Written exercise |
Leaving out the pictures, output the lines from the one that contains "How many crosses" through the end of the material, exactly as they stand.

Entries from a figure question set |
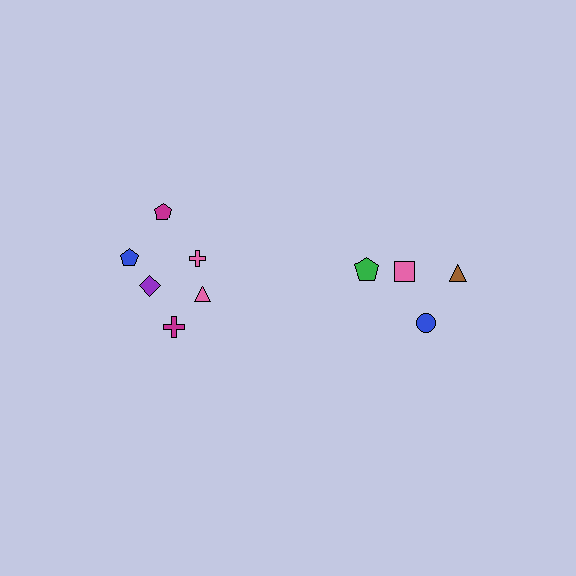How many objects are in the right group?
There are 4 objects.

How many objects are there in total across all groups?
There are 10 objects.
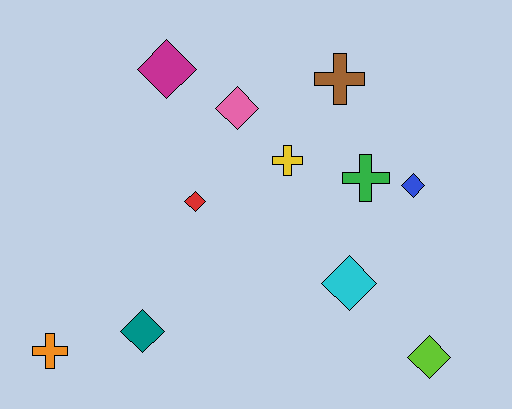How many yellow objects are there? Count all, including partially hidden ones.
There is 1 yellow object.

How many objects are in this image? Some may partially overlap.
There are 11 objects.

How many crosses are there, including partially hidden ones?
There are 4 crosses.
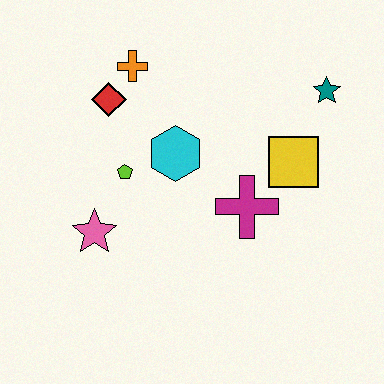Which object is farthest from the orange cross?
The teal star is farthest from the orange cross.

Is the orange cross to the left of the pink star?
No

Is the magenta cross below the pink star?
No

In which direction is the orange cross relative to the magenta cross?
The orange cross is above the magenta cross.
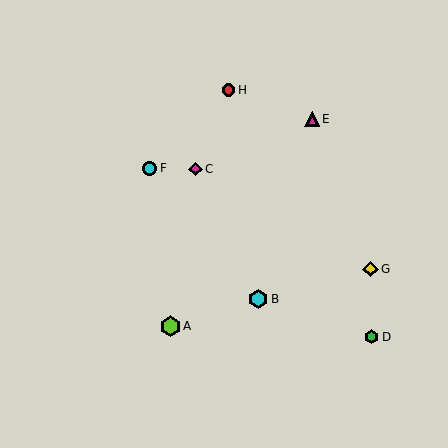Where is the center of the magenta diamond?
The center of the magenta diamond is at (195, 169).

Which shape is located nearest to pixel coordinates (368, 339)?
The green hexagon (labeled D) at (372, 337) is nearest to that location.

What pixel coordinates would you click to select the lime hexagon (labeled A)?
Click at (170, 326) to select the lime hexagon A.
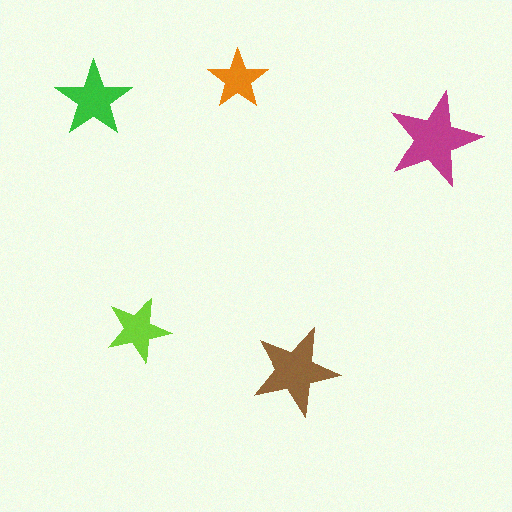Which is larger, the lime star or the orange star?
The lime one.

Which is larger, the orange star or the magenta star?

Answer for this exercise |
How many crosses are there, including partially hidden ones?
There are 4 crosses.
Which object is farthest from the orange cross?
The teal star is farthest from the orange cross.

Is the orange cross to the left of the pink star?
No

Is the magenta cross below the pink star?
No

In which direction is the orange cross relative to the magenta cross?
The orange cross is above the magenta cross.
Where is the center of the magenta diamond?
The center of the magenta diamond is at (195, 169).

Which shape is located nearest to pixel coordinates (368, 339)?
The green hexagon (labeled D) at (372, 337) is nearest to that location.

What pixel coordinates would you click to select the lime hexagon (labeled A)?
Click at (170, 326) to select the lime hexagon A.
Which is larger, the lime star or the orange star?
The lime one.

Which is larger, the orange star or the magenta star?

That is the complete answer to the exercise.